[WHAT IS EXPECTED]: Only the lines starting at the one with "In which direction" and ending at the one with "How many shapes are in this arrangement?" should be copied, exactly and with both ends kept.

[SUPPLIED DATA]:
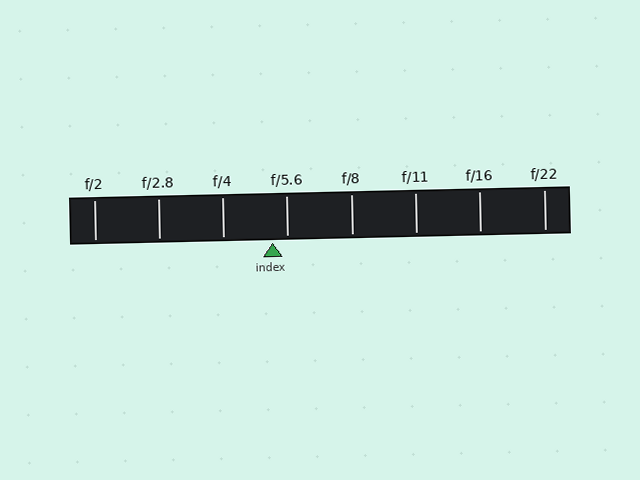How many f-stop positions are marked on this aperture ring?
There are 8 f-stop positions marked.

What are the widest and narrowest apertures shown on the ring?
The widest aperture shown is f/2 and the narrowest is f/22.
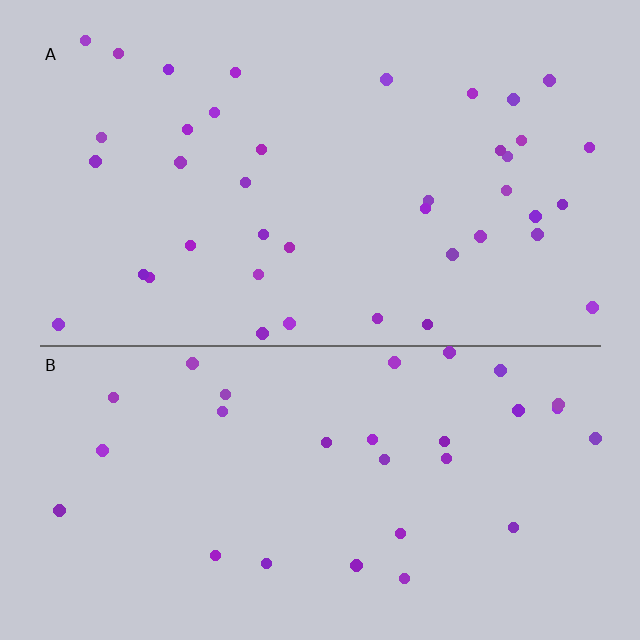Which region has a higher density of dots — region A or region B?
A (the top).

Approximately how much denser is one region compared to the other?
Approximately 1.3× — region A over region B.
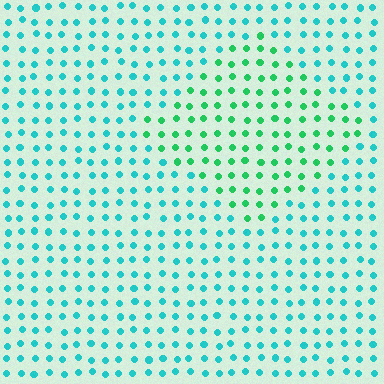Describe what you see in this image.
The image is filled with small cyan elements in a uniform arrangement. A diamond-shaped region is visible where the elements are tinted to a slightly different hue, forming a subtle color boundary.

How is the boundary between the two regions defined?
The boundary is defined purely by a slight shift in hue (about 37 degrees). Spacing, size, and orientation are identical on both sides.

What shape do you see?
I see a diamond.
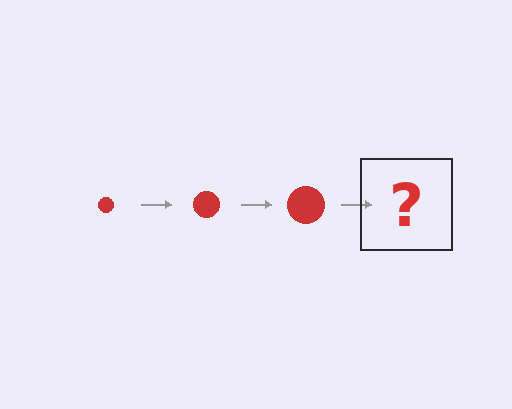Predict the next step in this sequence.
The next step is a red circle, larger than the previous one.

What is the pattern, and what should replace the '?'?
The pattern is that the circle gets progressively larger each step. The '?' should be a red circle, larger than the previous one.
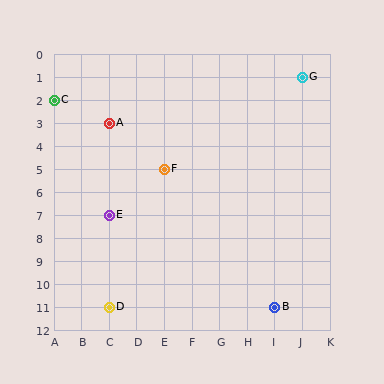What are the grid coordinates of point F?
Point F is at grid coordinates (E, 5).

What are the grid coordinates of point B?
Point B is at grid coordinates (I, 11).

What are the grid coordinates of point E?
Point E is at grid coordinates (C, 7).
* * *
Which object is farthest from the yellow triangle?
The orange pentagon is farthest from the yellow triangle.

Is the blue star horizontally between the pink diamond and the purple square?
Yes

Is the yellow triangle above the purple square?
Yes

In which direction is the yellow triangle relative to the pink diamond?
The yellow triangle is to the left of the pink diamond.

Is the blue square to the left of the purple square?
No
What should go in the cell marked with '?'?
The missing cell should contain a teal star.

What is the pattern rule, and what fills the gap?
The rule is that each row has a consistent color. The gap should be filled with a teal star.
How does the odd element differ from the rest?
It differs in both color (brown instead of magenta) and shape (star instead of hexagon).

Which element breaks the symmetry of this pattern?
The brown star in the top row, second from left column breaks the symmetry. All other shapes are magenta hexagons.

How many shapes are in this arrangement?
...
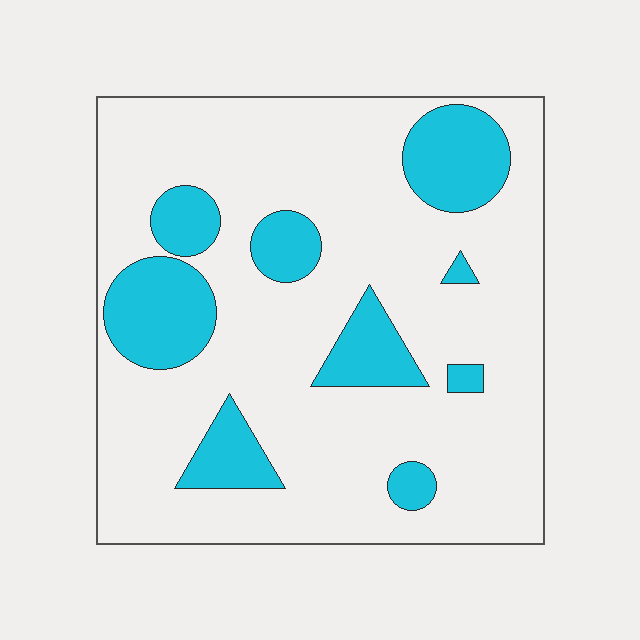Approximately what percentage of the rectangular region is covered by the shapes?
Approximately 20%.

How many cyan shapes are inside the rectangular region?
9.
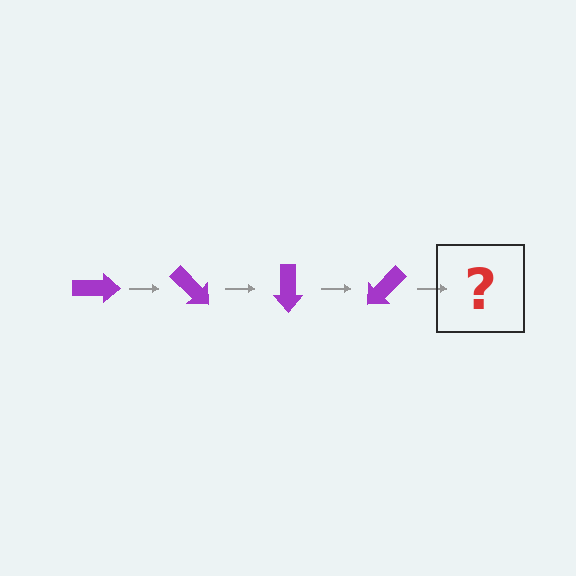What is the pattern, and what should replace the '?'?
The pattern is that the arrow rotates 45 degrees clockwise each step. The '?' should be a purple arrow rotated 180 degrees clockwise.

[THE OUTPUT]:
In which direction is the yellow triangle relative to the pink diamond?
The yellow triangle is to the left of the pink diamond.

Is the blue square to the left of the purple square?
No
What should go in the cell marked with '?'?
The missing cell should contain a teal star.

What is the pattern rule, and what fills the gap?
The rule is that each row has a consistent color. The gap should be filled with a teal star.
How does the odd element differ from the rest?
It differs in both color (brown instead of magenta) and shape (star instead of hexagon).

Which element breaks the symmetry of this pattern?
The brown star in the top row, second from left column breaks the symmetry. All other shapes are magenta hexagons.

How many shapes are in this arrangement?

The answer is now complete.